**SUPPLIED DATA**
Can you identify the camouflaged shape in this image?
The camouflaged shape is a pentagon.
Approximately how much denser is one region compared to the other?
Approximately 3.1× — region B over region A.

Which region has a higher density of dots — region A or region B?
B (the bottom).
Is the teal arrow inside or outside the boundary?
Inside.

---

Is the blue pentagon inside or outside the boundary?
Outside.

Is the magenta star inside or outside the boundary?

==

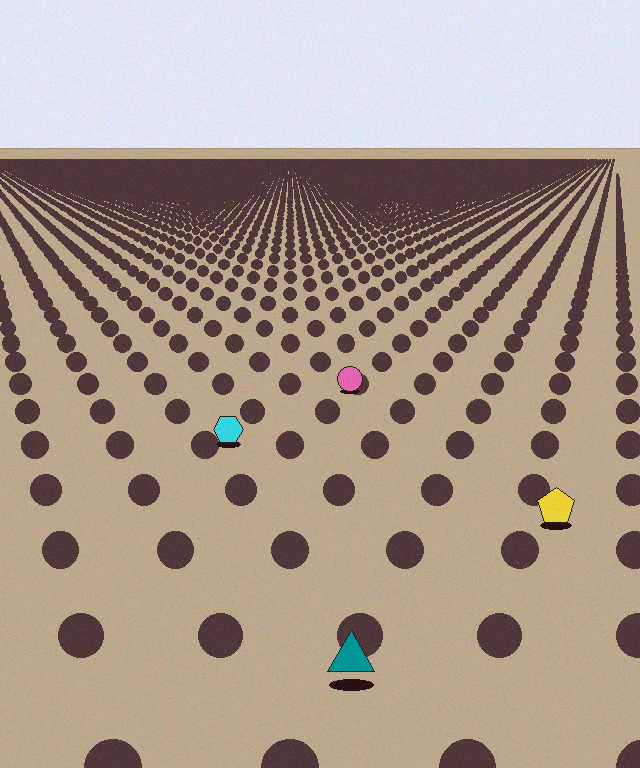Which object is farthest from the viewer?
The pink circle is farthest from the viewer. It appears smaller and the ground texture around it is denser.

**STATED EXERCISE**
Transcribe the lines above from the one with "Is the blue" through the one with "Is the magenta". Include both ends and leave out every other line.

**OUTPUT FOR THIS TASK**
Is the blue pentagon inside or outside the boundary?
Outside.

Is the magenta star inside or outside the boundary?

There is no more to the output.